§ **Instructions for the task**
Repeat the data exactly, please; no pictures belong in the copy.

________________________________________

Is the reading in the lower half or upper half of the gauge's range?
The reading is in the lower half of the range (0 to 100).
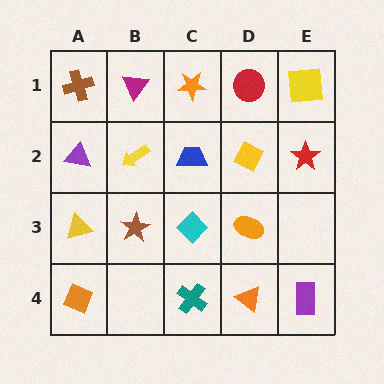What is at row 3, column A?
A yellow triangle.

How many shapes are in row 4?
4 shapes.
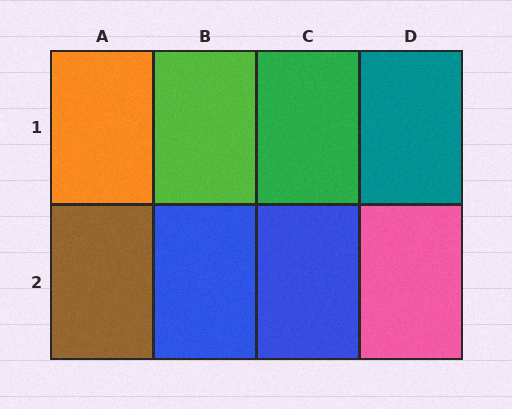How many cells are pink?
1 cell is pink.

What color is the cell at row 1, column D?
Teal.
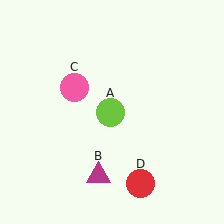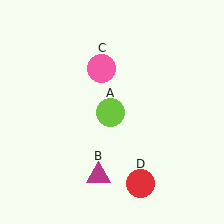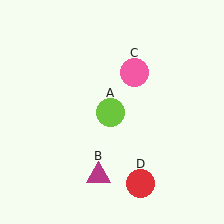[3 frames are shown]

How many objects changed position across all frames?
1 object changed position: pink circle (object C).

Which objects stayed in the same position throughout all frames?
Lime circle (object A) and magenta triangle (object B) and red circle (object D) remained stationary.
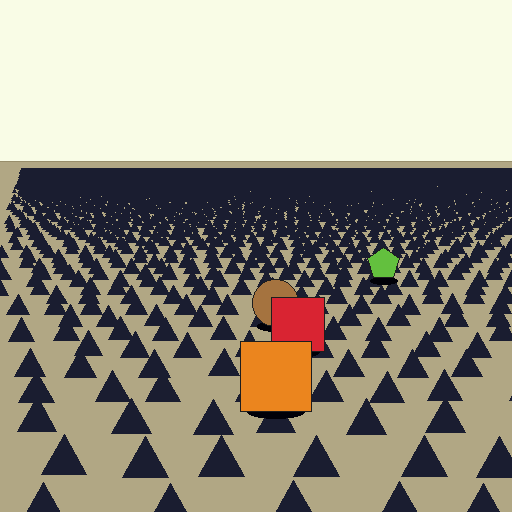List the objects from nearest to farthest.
From nearest to farthest: the orange square, the red square, the brown circle, the lime pentagon.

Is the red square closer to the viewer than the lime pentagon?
Yes. The red square is closer — you can tell from the texture gradient: the ground texture is coarser near it.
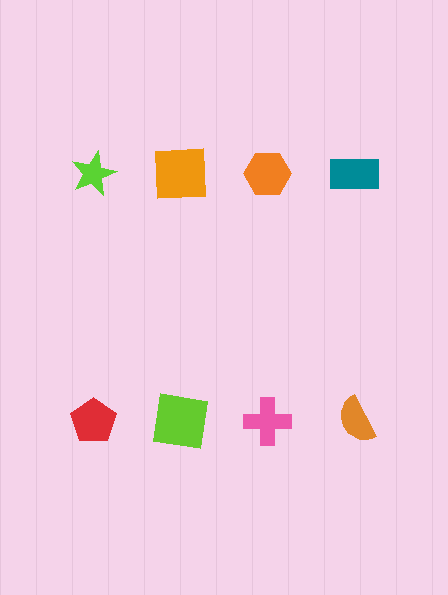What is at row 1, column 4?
A teal rectangle.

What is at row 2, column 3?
A pink cross.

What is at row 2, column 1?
A red pentagon.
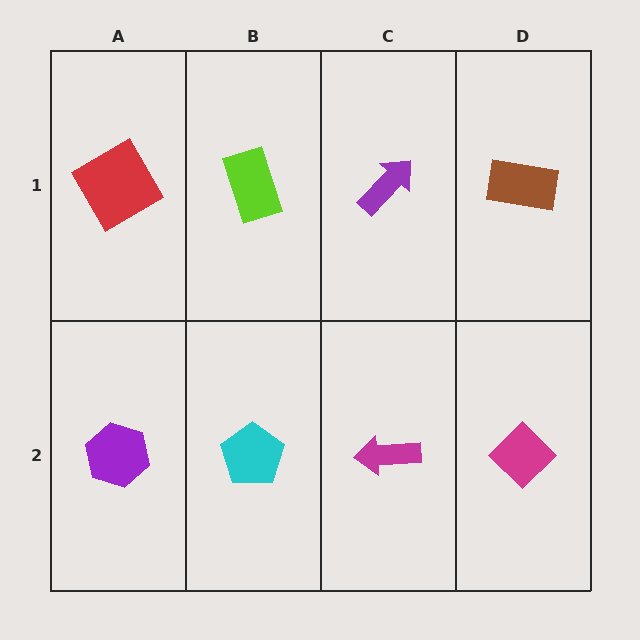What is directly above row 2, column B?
A lime rectangle.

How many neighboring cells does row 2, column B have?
3.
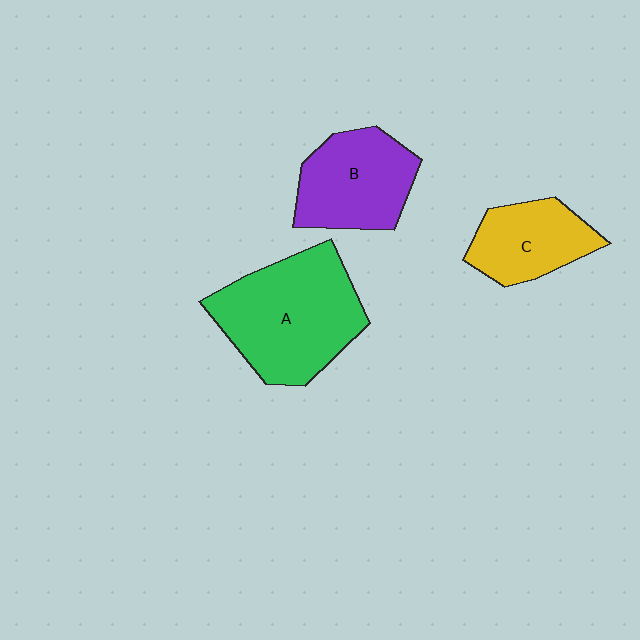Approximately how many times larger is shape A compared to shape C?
Approximately 1.8 times.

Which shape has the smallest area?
Shape C (yellow).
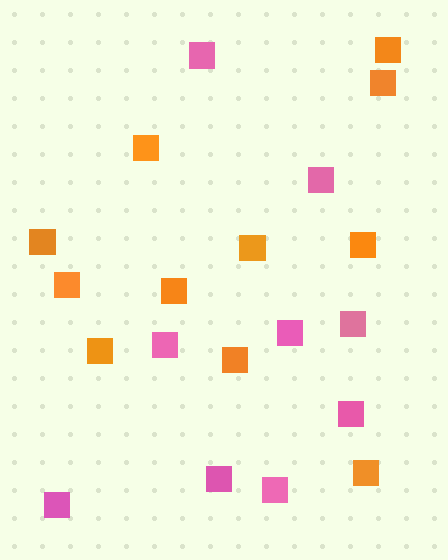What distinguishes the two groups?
There are 2 groups: one group of pink squares (9) and one group of orange squares (11).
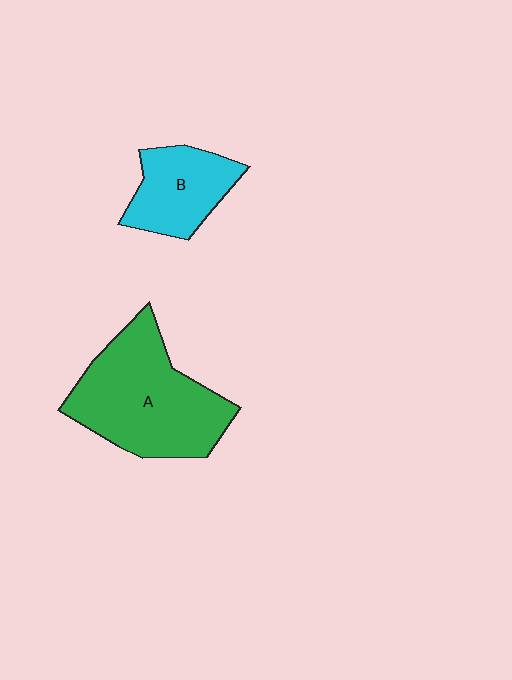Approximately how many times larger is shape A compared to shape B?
Approximately 1.9 times.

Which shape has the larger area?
Shape A (green).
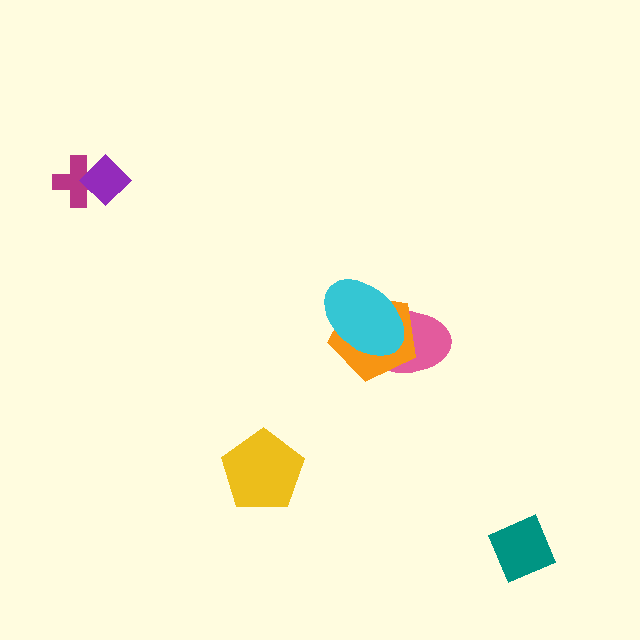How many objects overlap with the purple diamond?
1 object overlaps with the purple diamond.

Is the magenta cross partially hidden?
Yes, it is partially covered by another shape.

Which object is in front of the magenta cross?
The purple diamond is in front of the magenta cross.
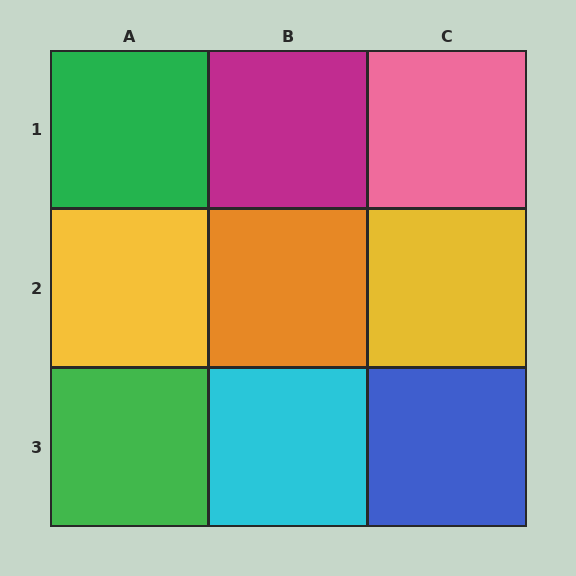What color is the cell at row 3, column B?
Cyan.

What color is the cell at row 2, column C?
Yellow.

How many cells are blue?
1 cell is blue.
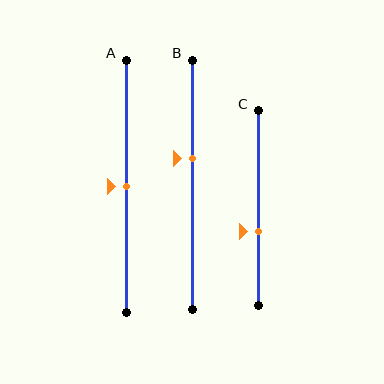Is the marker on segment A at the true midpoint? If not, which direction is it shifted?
Yes, the marker on segment A is at the true midpoint.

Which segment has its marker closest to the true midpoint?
Segment A has its marker closest to the true midpoint.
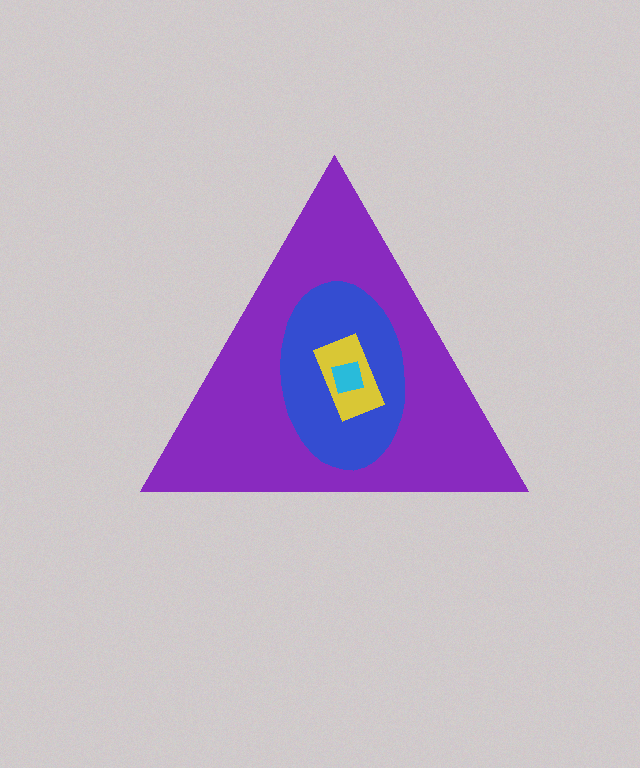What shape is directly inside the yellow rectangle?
The cyan square.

________________________________________

§ **Response area**
Is the reading in the lower half or upper half of the gauge's range?
The reading is in the lower half of the range (0 to 100).
What is at row 3, column A?
A yellow triangle.

How many shapes are in row 4?
4 shapes.
How many cells are pink?
1 cell is pink.

What color is the cell at row 1, column D?
Teal.
[3 frames are shown]

How many objects changed position across all frames?
1 object changed position: pink circle (object C).

Which objects stayed in the same position throughout all frames?
Lime circle (object A) and magenta triangle (object B) and red circle (object D) remained stationary.
List the objects from nearest to farthest.
From nearest to farthest: the orange square, the red square, the brown circle, the lime pentagon.

Is the red square closer to the viewer than the lime pentagon?
Yes. The red square is closer — you can tell from the texture gradient: the ground texture is coarser near it.
What is at row 1, column 4?
A teal rectangle.

What is at row 2, column 3?
A pink cross.

What is at row 2, column 1?
A red pentagon.
What is directly above row 2, column B?
A lime rectangle.

How many neighboring cells does row 2, column B have?
3.
Approximately how many times larger is shape A compared to shape C?
Approximately 1.8 times.

Which shape has the smallest area?
Shape C (yellow).
What distinguishes the two groups?
There are 2 groups: one group of pink squares (9) and one group of orange squares (11).
Approximately how many times larger is shape A compared to shape B?
Approximately 1.9 times.

Which shape has the larger area?
Shape A (green).
How many objects overlap with the purple diamond?
1 object overlaps with the purple diamond.

Is the magenta cross partially hidden?
Yes, it is partially covered by another shape.

Which object is in front of the magenta cross?
The purple diamond is in front of the magenta cross.
What color is the cell at row 3, column B?
Cyan.

What color is the cell at row 2, column C?
Yellow.

How many cells are blue?
1 cell is blue.
Is the marker on segment A at the true midpoint? If not, which direction is it shifted?
Yes, the marker on segment A is at the true midpoint.

Which segment has its marker closest to the true midpoint?
Segment A has its marker closest to the true midpoint.
What shape is directly inside the yellow rectangle?
The cyan square.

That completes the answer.